◆ Goal ◆
Print the entries below word for word; the pictures stay out of your copy.

[Records about rendered figures]
-- begin --

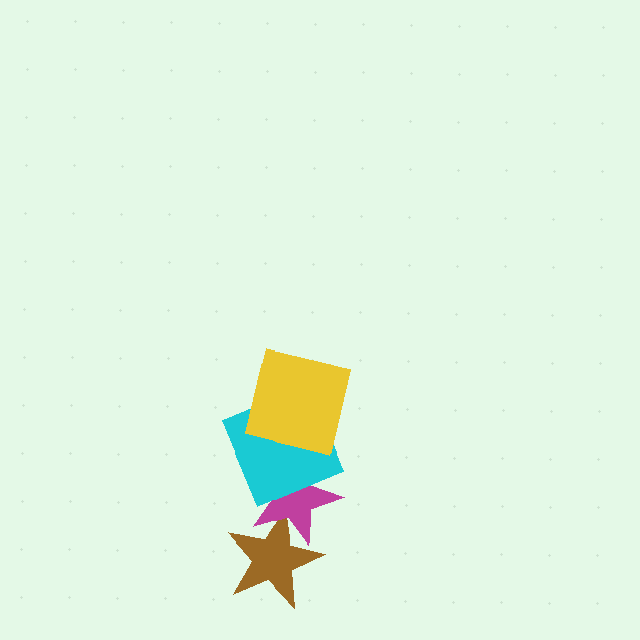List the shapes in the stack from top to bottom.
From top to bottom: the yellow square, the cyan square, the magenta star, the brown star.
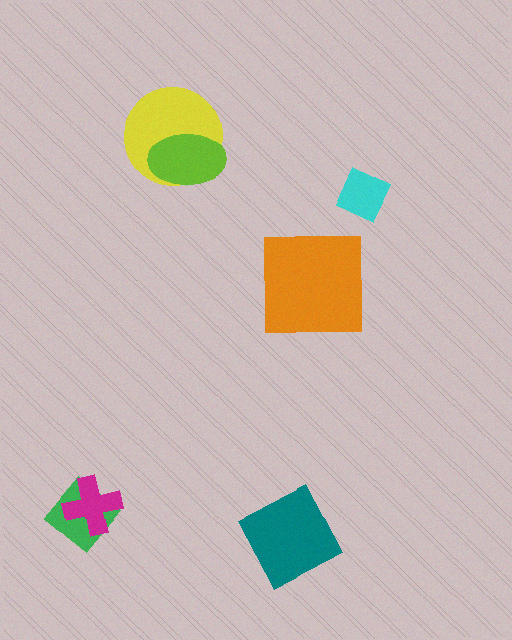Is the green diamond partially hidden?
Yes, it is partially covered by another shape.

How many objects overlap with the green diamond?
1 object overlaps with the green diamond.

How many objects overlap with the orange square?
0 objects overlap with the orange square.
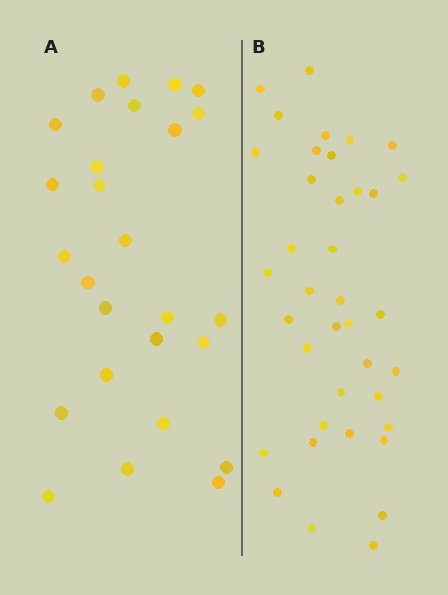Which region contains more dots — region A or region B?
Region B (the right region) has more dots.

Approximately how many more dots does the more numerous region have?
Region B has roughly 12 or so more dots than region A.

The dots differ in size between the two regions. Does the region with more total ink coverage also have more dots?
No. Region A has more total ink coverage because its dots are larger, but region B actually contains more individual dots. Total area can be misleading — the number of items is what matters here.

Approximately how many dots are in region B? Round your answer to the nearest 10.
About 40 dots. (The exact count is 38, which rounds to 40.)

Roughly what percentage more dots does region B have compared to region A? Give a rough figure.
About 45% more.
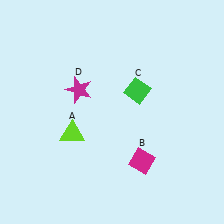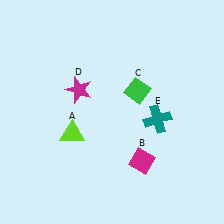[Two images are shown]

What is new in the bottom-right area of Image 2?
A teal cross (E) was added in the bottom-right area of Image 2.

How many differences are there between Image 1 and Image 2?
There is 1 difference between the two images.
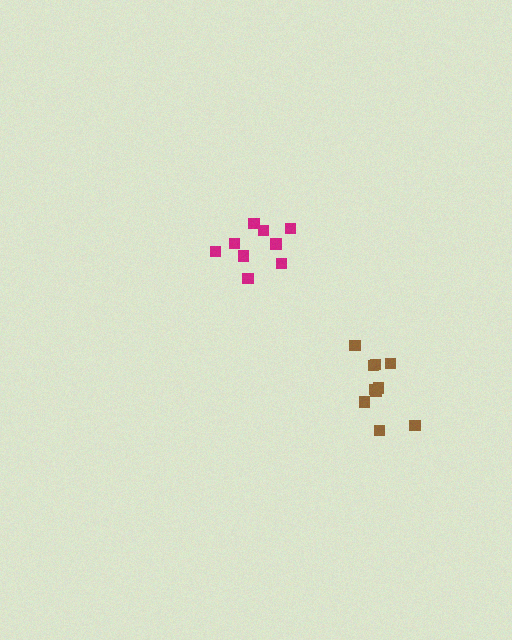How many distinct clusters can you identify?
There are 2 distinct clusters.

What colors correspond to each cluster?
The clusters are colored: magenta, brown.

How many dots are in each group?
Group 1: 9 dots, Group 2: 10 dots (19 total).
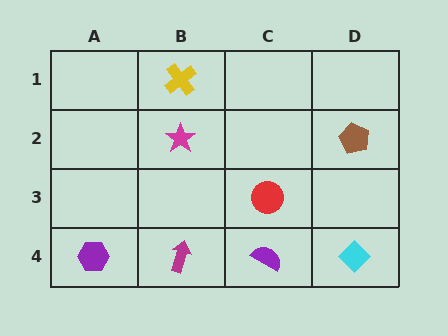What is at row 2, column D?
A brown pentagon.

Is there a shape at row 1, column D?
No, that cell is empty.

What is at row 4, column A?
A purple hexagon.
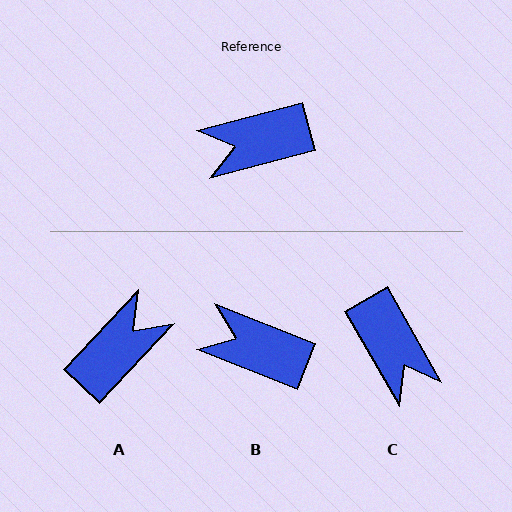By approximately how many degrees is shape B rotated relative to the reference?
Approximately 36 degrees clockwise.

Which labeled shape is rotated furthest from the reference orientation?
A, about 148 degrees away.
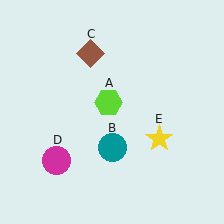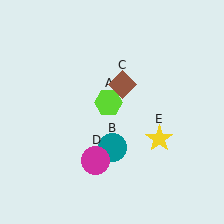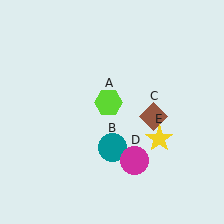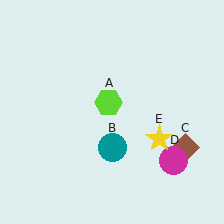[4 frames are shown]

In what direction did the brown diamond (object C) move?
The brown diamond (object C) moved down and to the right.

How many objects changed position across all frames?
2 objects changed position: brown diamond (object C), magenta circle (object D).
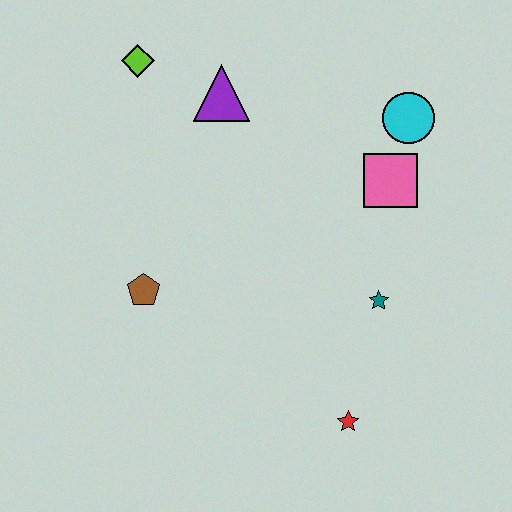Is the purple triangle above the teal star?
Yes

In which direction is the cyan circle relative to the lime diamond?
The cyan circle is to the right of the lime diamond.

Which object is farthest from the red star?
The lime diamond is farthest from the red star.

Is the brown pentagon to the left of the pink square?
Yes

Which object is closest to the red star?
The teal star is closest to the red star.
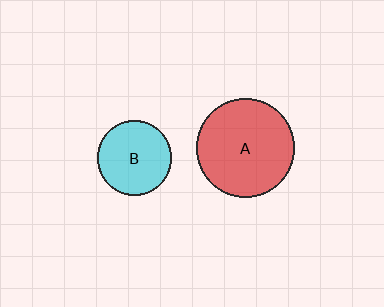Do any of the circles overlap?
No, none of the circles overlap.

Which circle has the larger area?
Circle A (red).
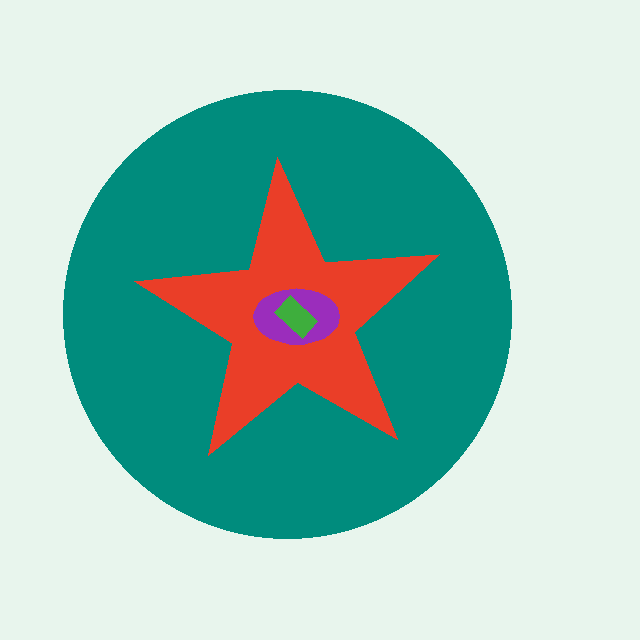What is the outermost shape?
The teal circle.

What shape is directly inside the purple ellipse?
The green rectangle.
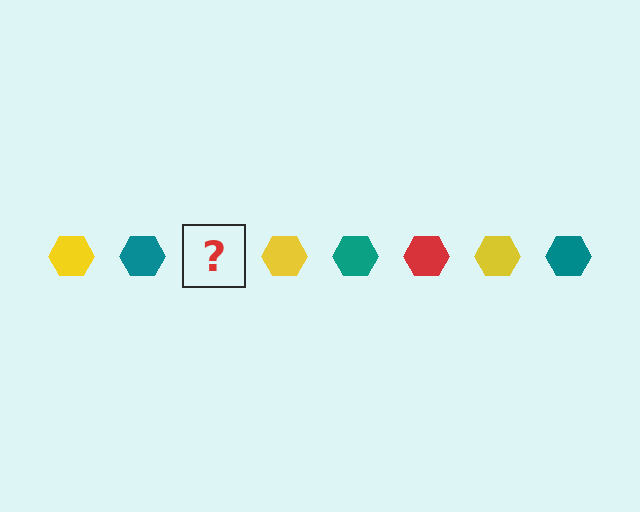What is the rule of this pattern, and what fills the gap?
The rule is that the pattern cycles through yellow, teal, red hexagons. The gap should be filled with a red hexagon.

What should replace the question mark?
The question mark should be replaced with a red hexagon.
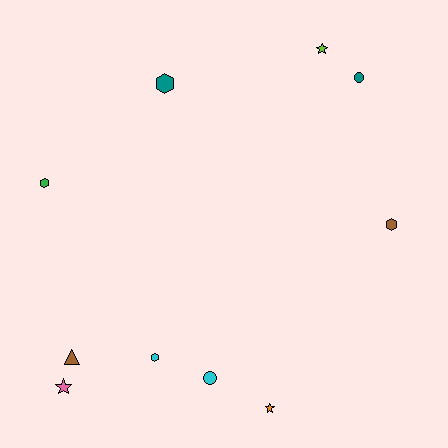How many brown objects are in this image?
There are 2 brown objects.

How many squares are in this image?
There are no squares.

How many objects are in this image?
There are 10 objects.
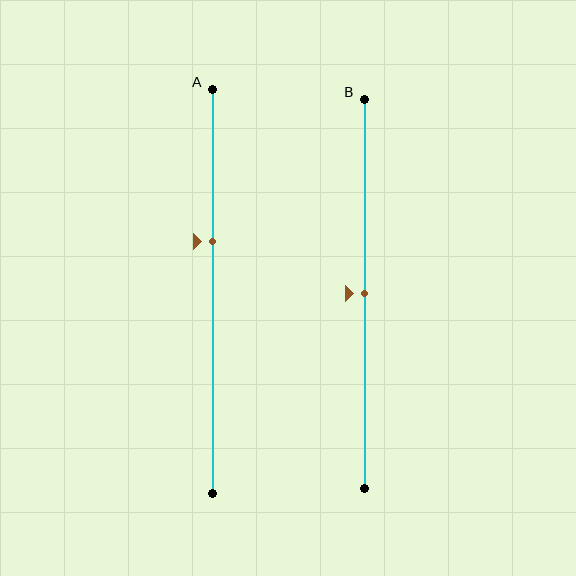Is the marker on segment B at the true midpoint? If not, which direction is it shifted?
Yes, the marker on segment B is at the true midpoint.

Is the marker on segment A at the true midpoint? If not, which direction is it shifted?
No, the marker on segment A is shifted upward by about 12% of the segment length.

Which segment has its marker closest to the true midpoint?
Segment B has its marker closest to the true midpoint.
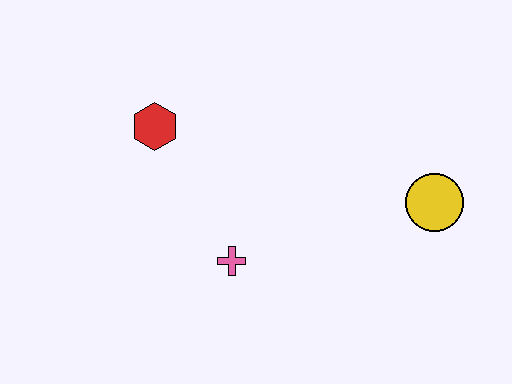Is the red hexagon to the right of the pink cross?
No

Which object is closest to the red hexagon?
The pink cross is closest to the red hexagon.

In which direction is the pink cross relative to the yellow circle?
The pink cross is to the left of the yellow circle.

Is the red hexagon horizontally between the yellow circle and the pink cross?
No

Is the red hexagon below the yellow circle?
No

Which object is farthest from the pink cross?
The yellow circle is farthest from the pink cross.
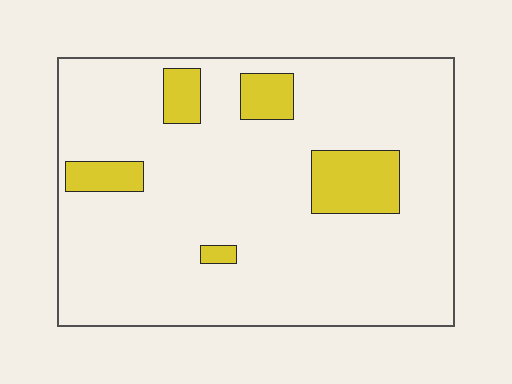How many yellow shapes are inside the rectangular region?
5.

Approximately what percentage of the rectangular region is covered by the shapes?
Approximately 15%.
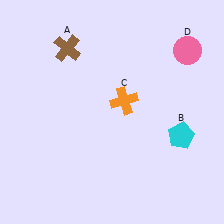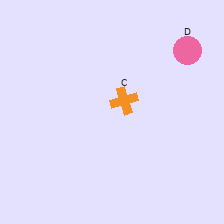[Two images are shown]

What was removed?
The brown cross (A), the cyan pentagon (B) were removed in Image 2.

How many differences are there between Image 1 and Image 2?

-- end --

◆ Exercise solution ◆
List the shapes in the stack from top to bottom.
From top to bottom: the yellow square, the cyan square, the magenta star, the brown star.
Is the green diamond partially hidden?
Yes, it is partially covered by another shape.

How many objects overlap with the green diamond?
1 object overlaps with the green diamond.

How many objects overlap with the orange square?
0 objects overlap with the orange square.
Which region contains more dots — region A or region B?
Region B (the right region) has more dots.

Approximately how many more dots does the more numerous region have?
Region B has roughly 12 or so more dots than region A.

The dots differ in size between the two regions. Does the region with more total ink coverage also have more dots?
No. Region A has more total ink coverage because its dots are larger, but region B actually contains more individual dots. Total area can be misleading — the number of items is what matters here.

Approximately how many dots are in region B? Round your answer to the nearest 10.
About 40 dots. (The exact count is 38, which rounds to 40.)

Roughly what percentage more dots does region B have compared to region A? Give a rough figure.
About 45% more.
[Two images are shown]

What is new in the bottom-right area of Image 2?
A teal cross (E) was added in the bottom-right area of Image 2.

How many differences are there between Image 1 and Image 2?
There is 1 difference between the two images.
How many distinct clusters can you identify?
There are 2 distinct clusters.

What colors correspond to each cluster?
The clusters are colored: magenta, brown.

How many dots are in each group?
Group 1: 9 dots, Group 2: 10 dots (19 total).
What is at row 2, column D?
A brown pentagon.

Is there a shape at row 1, column D?
No, that cell is empty.

What is at row 4, column A?
A purple hexagon.
By approximately how many degrees is shape B rotated relative to the reference?
Approximately 36 degrees clockwise.

Which labeled shape is rotated furthest from the reference orientation?
A, about 148 degrees away.
[4 frames are shown]

In what direction did the brown diamond (object C) move?
The brown diamond (object C) moved down and to the right.

How many objects changed position across all frames?
2 objects changed position: brown diamond (object C), magenta circle (object D).
Is the purple triangle above the teal star?
Yes

In which direction is the cyan circle relative to the lime diamond?
The cyan circle is to the right of the lime diamond.

Which object is farthest from the red star?
The lime diamond is farthest from the red star.

Is the brown pentagon to the left of the pink square?
Yes

Which object is closest to the red star?
The teal star is closest to the red star.
Do any of the circles overlap?
No, none of the circles overlap.

Which circle has the larger area?
Circle A (red).
What is the outermost shape?
The teal circle.

What shape is directly inside the purple ellipse?
The green rectangle.
What is the rule of this pattern, and what fills the gap?
The rule is that the pattern cycles through yellow, teal, red hexagons. The gap should be filled with a red hexagon.

What should replace the question mark?
The question mark should be replaced with a red hexagon.
How many brown objects are in this image?
There are 2 brown objects.

How many squares are in this image?
There are no squares.

How many objects are in this image?
There are 10 objects.
Is the marker on segment B at the true midpoint? If not, which direction is it shifted?
Yes, the marker on segment B is at the true midpoint.

Is the marker on segment A at the true midpoint? If not, which direction is it shifted?
No, the marker on segment A is shifted upward by about 12% of the segment length.

Which segment has its marker closest to the true midpoint?
Segment B has its marker closest to the true midpoint.
Is the red hexagon to the right of the pink cross?
No

Which object is closest to the red hexagon?
The pink cross is closest to the red hexagon.

In which direction is the pink cross relative to the yellow circle?
The pink cross is to the left of the yellow circle.

Is the red hexagon horizontally between the yellow circle and the pink cross?
No

Is the red hexagon below the yellow circle?
No

Which object is farthest from the pink cross?
The yellow circle is farthest from the pink cross.
How many yellow shapes are inside the rectangular region?
5.

Approximately what percentage of the rectangular region is covered by the shapes?
Approximately 15%.
[Two images are shown]

What was removed?
The brown cross (A), the cyan pentagon (B) were removed in Image 2.

How many differences are there between Image 1 and Image 2?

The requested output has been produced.